START Working data

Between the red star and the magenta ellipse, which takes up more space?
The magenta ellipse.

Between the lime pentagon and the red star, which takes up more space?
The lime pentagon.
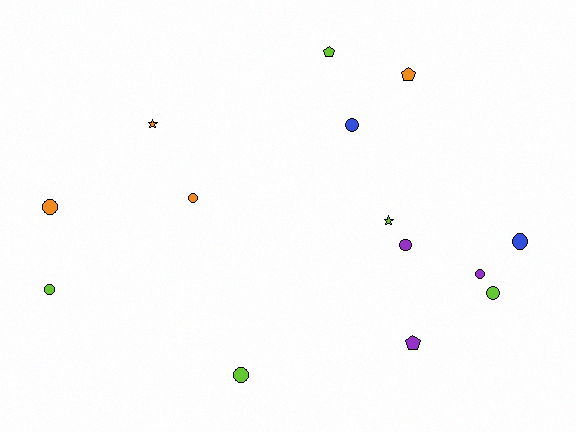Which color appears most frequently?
Lime, with 5 objects.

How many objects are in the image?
There are 14 objects.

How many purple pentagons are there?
There is 1 purple pentagon.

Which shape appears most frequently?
Circle, with 9 objects.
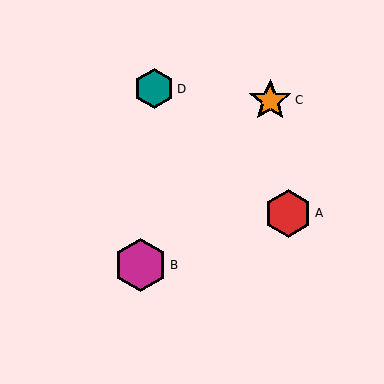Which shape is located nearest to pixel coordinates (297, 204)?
The red hexagon (labeled A) at (288, 213) is nearest to that location.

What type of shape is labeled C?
Shape C is an orange star.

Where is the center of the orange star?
The center of the orange star is at (270, 100).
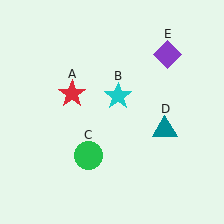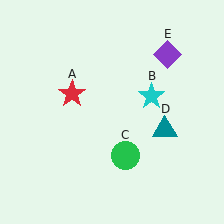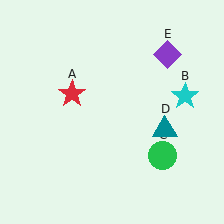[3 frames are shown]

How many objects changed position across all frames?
2 objects changed position: cyan star (object B), green circle (object C).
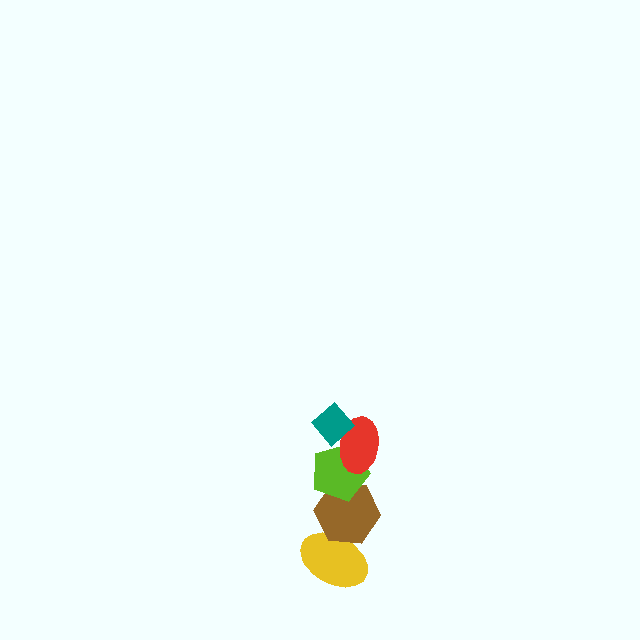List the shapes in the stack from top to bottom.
From top to bottom: the teal diamond, the red ellipse, the lime pentagon, the brown hexagon, the yellow ellipse.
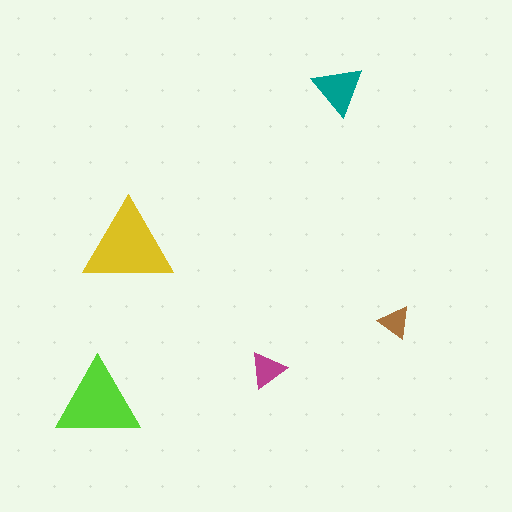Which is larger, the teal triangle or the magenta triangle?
The teal one.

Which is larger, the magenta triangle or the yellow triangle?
The yellow one.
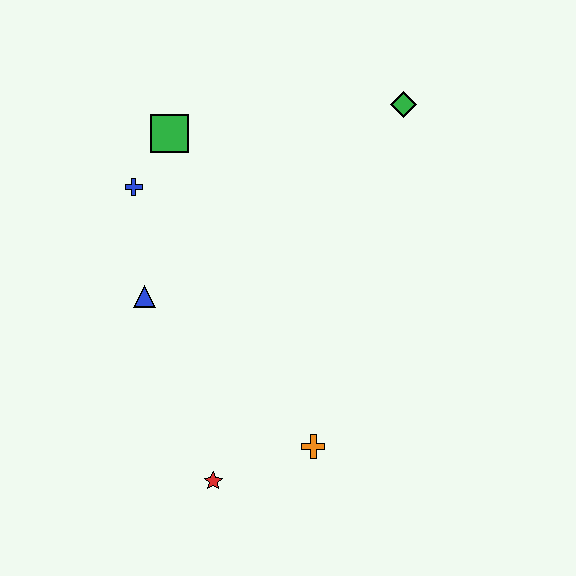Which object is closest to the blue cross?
The green square is closest to the blue cross.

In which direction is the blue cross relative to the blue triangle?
The blue cross is above the blue triangle.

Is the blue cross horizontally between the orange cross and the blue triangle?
No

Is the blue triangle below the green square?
Yes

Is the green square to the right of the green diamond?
No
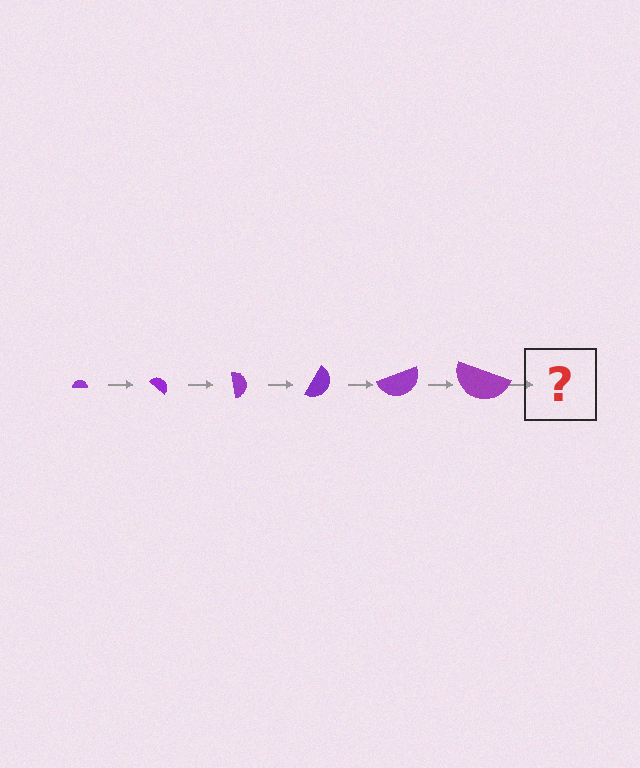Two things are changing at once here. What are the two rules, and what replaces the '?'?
The two rules are that the semicircle grows larger each step and it rotates 40 degrees clockwise each step. The '?' should be a semicircle, larger than the previous one and rotated 240 degrees clockwise from the start.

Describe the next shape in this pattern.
It should be a semicircle, larger than the previous one and rotated 240 degrees clockwise from the start.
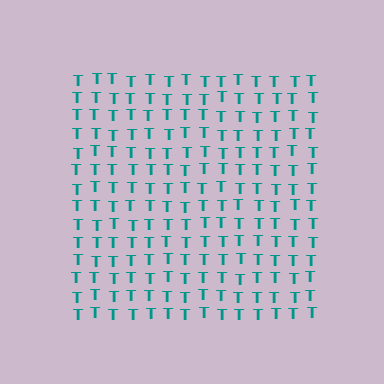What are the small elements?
The small elements are letter T's.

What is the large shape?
The large shape is a square.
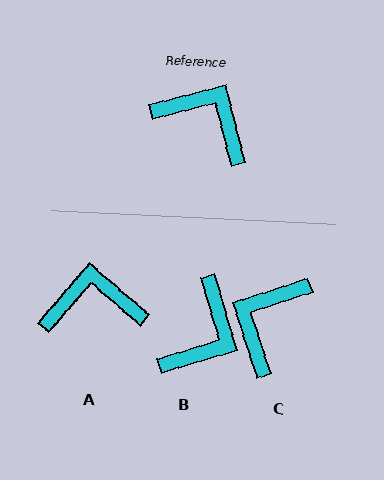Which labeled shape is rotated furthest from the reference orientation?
C, about 94 degrees away.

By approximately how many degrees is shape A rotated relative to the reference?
Approximately 35 degrees counter-clockwise.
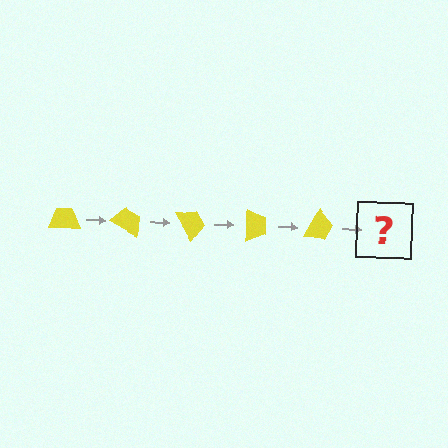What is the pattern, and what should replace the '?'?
The pattern is that the trapezoid rotates 30 degrees clockwise each step. The '?' should be a yellow trapezoid rotated 150 degrees clockwise.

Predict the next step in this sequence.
The next step is a yellow trapezoid rotated 150 degrees clockwise.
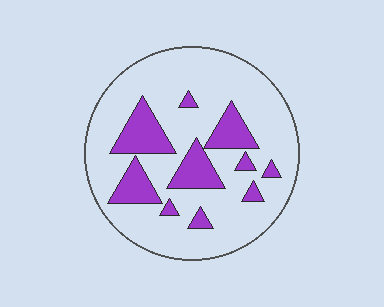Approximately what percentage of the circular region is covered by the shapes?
Approximately 20%.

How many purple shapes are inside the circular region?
10.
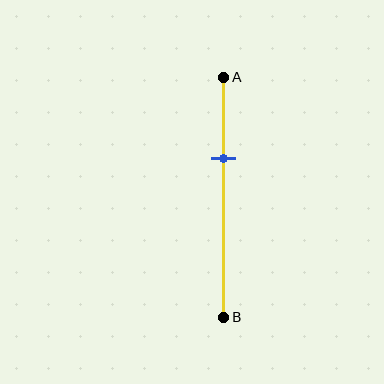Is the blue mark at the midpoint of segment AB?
No, the mark is at about 35% from A, not at the 50% midpoint.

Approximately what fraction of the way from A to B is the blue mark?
The blue mark is approximately 35% of the way from A to B.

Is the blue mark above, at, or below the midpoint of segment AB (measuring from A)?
The blue mark is above the midpoint of segment AB.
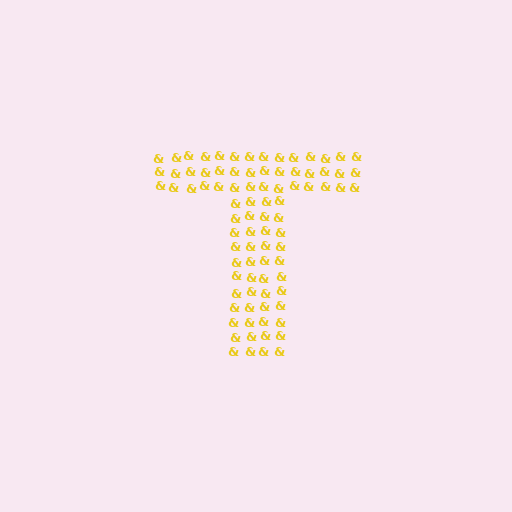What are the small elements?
The small elements are ampersands.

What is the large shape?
The large shape is the letter T.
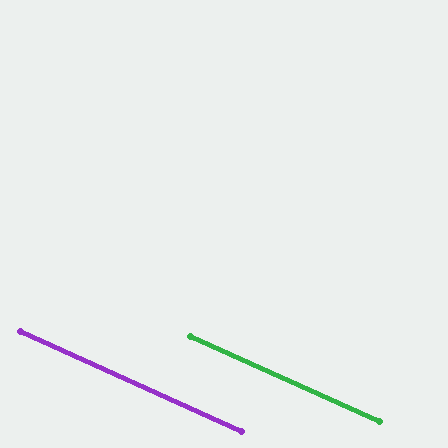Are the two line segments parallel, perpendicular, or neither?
Parallel — their directions differ by only 0.1°.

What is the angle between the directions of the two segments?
Approximately 0 degrees.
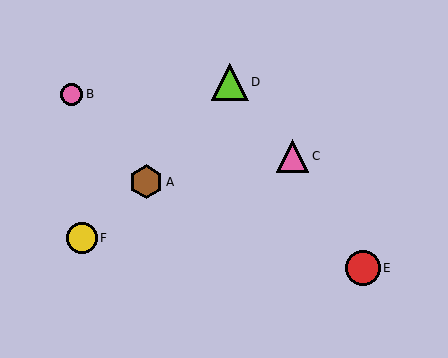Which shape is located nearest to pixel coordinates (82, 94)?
The pink circle (labeled B) at (72, 94) is nearest to that location.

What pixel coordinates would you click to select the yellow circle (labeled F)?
Click at (82, 238) to select the yellow circle F.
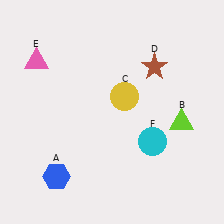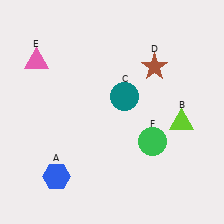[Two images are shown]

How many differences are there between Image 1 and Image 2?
There are 2 differences between the two images.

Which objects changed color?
C changed from yellow to teal. F changed from cyan to green.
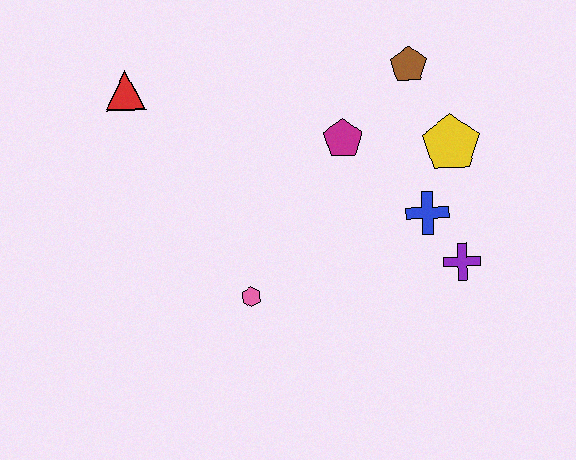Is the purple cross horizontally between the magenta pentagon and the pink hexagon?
No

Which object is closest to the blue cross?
The purple cross is closest to the blue cross.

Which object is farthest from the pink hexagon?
The brown pentagon is farthest from the pink hexagon.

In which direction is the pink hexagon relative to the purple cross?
The pink hexagon is to the left of the purple cross.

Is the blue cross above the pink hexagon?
Yes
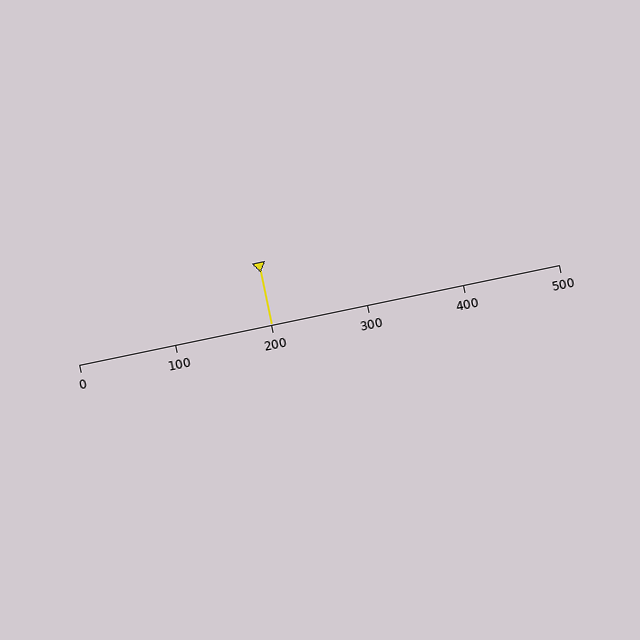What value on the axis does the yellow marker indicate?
The marker indicates approximately 200.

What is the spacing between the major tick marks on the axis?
The major ticks are spaced 100 apart.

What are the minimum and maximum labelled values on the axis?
The axis runs from 0 to 500.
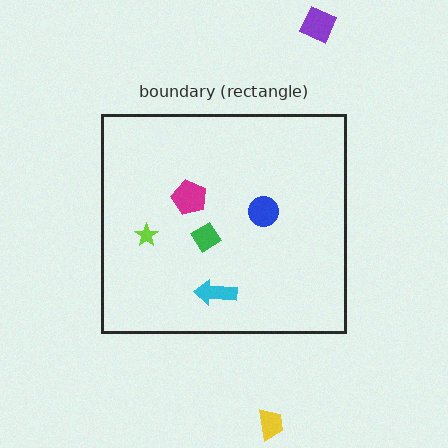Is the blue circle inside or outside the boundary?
Inside.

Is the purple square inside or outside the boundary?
Outside.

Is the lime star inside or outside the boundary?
Inside.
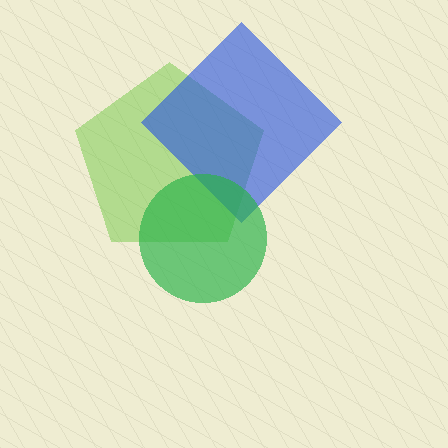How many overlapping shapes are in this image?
There are 3 overlapping shapes in the image.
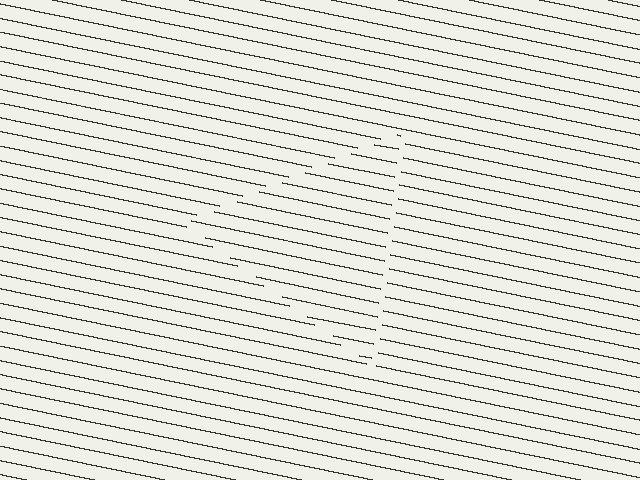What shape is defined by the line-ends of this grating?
An illusory triangle. The interior of the shape contains the same grating, shifted by half a period — the contour is defined by the phase discontinuity where line-ends from the inner and outer gratings abut.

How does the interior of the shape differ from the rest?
The interior of the shape contains the same grating, shifted by half a period — the contour is defined by the phase discontinuity where line-ends from the inner and outer gratings abut.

END Working data

_Requirements_
Write out the listing word for word, omitting the pictures it holds.

_Task output_
Between the red star and the magenta ellipse, which takes up more space?
The magenta ellipse.

Between the lime pentagon and the red star, which takes up more space?
The lime pentagon.
Which color appears most frequently?
Lime, with 5 objects.

How many objects are in the image?
There are 14 objects.

How many purple pentagons are there?
There is 1 purple pentagon.

Which shape appears most frequently?
Circle, with 9 objects.
Which shape is located nearest to pixel coordinates (297, 204)?
The red hexagon (labeled A) at (288, 213) is nearest to that location.

What type of shape is labeled C?
Shape C is an orange star.

Where is the center of the orange star?
The center of the orange star is at (270, 100).
[3 frames are shown]

How many objects changed position across all frames?
2 objects changed position: cyan star (object B), green circle (object C).
List the shapes in the stack from top to bottom.
From top to bottom: the teal diamond, the red ellipse, the lime pentagon, the brown hexagon, the yellow ellipse.
Which is larger, the teal triangle or the magenta triangle?
The teal one.

Which is larger, the magenta triangle or the yellow triangle?
The yellow one.
Which object is closest to the blue cross?
The green square is closest to the blue cross.

In which direction is the blue cross relative to the blue triangle?
The blue cross is above the blue triangle.

Is the blue cross horizontally between the orange cross and the blue triangle?
No

Is the blue triangle below the green square?
Yes

Is the green square to the right of the green diamond?
No
Two things are changing at once here. What are the two rules, and what replaces the '?'?
The two rules are that the semicircle grows larger each step and it rotates 40 degrees clockwise each step. The '?' should be a semicircle, larger than the previous one and rotated 240 degrees clockwise from the start.

Describe the next shape in this pattern.
It should be a semicircle, larger than the previous one and rotated 240 degrees clockwise from the start.
What are the small elements?
The small elements are letter T's.

What is the large shape?
The large shape is a square.
Which labeled shape is rotated furthest from the reference orientation?
C, about 94 degrees away.

By approximately how many degrees is shape A rotated relative to the reference?
Approximately 35 degrees counter-clockwise.
What is the pattern, and what should replace the '?'?
The pattern is that the trapezoid rotates 30 degrees clockwise each step. The '?' should be a yellow trapezoid rotated 150 degrees clockwise.

Predict the next step in this sequence.
The next step is a yellow trapezoid rotated 150 degrees clockwise.
Approximately what percentage of the circular region is covered by the shapes?
Approximately 20%.

How many purple shapes are inside the circular region?
10.
Is the blue mark at the midpoint of segment AB?
No, the mark is at about 35% from A, not at the 50% midpoint.

Approximately what fraction of the way from A to B is the blue mark?
The blue mark is approximately 35% of the way from A to B.

Is the blue mark above, at, or below the midpoint of segment AB (measuring from A)?
The blue mark is above the midpoint of segment AB.
What are the small elements?
The small elements are ampersands.

What is the large shape?
The large shape is the letter T.
Are the two line segments parallel, perpendicular, or neither?
Parallel — their directions differ by only 0.1°.

What is the angle between the directions of the two segments?
Approximately 0 degrees.
Which shape is located nearest to pixel coordinates (82, 94)?
The pink circle (labeled B) at (72, 94) is nearest to that location.

What pixel coordinates would you click to select the yellow circle (labeled F)?
Click at (82, 238) to select the yellow circle F.
[Two images are shown]

How many differences are there between Image 1 and Image 2?
There are 2 differences between the two images.

Which objects changed color?
C changed from yellow to teal. F changed from cyan to green.
Is the purple cross horizontally between the magenta pentagon and the pink hexagon?
No

Which object is closest to the blue cross?
The purple cross is closest to the blue cross.

Which object is farthest from the pink hexagon?
The brown pentagon is farthest from the pink hexagon.

In which direction is the pink hexagon relative to the purple cross?
The pink hexagon is to the left of the purple cross.

Is the blue cross above the pink hexagon?
Yes
What value on the axis does the yellow marker indicate?
The marker indicates approximately 200.

What is the spacing between the major tick marks on the axis?
The major ticks are spaced 100 apart.

What are the minimum and maximum labelled values on the axis?
The axis runs from 0 to 500.
Is the blue circle inside or outside the boundary?
Inside.

Is the purple square inside or outside the boundary?
Outside.

Is the lime star inside or outside the boundary?
Inside.
How many overlapping shapes are in this image?
There are 3 overlapping shapes in the image.
What shape is defined by the line-ends of this grating?
An illusory triangle. The interior of the shape contains the same grating, shifted by half a period — the contour is defined by the phase discontinuity where line-ends from the inner and outer gratings abut.

How does the interior of the shape differ from the rest?
The interior of the shape contains the same grating, shifted by half a period — the contour is defined by the phase discontinuity where line-ends from the inner and outer gratings abut.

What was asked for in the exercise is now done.